#### Work required:
Return each of the entries below word for word.

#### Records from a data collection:

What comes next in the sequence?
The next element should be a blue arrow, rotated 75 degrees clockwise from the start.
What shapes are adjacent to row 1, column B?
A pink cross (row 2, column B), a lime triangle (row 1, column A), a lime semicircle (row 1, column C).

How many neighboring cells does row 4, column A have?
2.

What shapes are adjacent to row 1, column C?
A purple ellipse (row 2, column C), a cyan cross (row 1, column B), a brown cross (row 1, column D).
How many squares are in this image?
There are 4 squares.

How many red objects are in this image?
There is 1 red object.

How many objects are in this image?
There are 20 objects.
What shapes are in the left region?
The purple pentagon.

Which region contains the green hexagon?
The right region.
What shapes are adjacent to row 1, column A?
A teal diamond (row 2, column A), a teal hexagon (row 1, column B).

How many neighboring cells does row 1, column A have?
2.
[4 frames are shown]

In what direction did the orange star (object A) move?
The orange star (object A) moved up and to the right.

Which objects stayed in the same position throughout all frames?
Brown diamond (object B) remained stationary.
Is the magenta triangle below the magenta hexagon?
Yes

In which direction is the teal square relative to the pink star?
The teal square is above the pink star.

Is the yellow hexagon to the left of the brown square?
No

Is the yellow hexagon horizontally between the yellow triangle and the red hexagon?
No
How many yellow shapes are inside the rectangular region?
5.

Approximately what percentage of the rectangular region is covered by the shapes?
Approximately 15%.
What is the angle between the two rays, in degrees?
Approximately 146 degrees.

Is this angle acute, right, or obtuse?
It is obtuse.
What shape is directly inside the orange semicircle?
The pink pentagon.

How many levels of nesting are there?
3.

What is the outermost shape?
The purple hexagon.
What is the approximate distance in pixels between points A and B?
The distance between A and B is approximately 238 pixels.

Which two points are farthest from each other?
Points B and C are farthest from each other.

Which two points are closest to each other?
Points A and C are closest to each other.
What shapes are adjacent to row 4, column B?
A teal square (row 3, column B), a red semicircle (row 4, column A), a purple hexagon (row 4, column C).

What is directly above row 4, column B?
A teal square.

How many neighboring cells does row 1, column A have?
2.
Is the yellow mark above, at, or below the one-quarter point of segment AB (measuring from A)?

#### Result of this exercise:
What comes next in the sequence?
The next element should be a blue arrow, rotated 75 degrees clockwise from the start.
What shapes are adjacent to row 1, column B?
A pink cross (row 2, column B), a lime triangle (row 1, column A), a lime semicircle (row 1, column C).

How many neighboring cells does row 4, column A have?
2.

What shapes are adjacent to row 1, column C?
A purple ellipse (row 2, column C), a cyan cross (row 1, column B), a brown cross (row 1, column D).
How many squares are in this image?
There are 4 squares.

How many red objects are in this image?
There is 1 red object.

How many objects are in this image?
There are 20 objects.
What shapes are in the left region?
The purple pentagon.

Which region contains the green hexagon?
The right region.
What shapes are adjacent to row 1, column A?
A teal diamond (row 2, column A), a teal hexagon (row 1, column B).

How many neighboring cells does row 1, column A have?
2.
[4 frames are shown]

In what direction did the orange star (object A) move?
The orange star (object A) moved up and to the right.

Which objects stayed in the same position throughout all frames?
Brown diamond (object B) remained stationary.
Is the magenta triangle below the magenta hexagon?
Yes

In which direction is the teal square relative to the pink star?
The teal square is above the pink star.

Is the yellow hexagon to the left of the brown square?
No

Is the yellow hexagon horizontally between the yellow triangle and the red hexagon?
No
How many yellow shapes are inside the rectangular region?
5.

Approximately what percentage of the rectangular region is covered by the shapes?
Approximately 15%.
What is the angle between the two rays, in degrees?
Approximately 146 degrees.

Is this angle acute, right, or obtuse?
It is obtuse.
What shape is directly inside the orange semicircle?
The pink pentagon.

How many levels of nesting are there?
3.

What is the outermost shape?
The purple hexagon.
What is the approximate distance in pixels between points A and B?
The distance between A and B is approximately 238 pixels.

Which two points are farthest from each other?
Points B and C are farthest from each other.

Which two points are closest to each other?
Points A and C are closest to each other.
What shapes are adjacent to row 4, column B?
A teal square (row 3, column B), a red semicircle (row 4, column A), a purple hexagon (row 4, column C).

What is directly above row 4, column B?
A teal square.

How many neighboring cells does row 1, column A have?
2.
Is the yellow mark above, at, or below the one-quarter point of segment AB (measuring from A)?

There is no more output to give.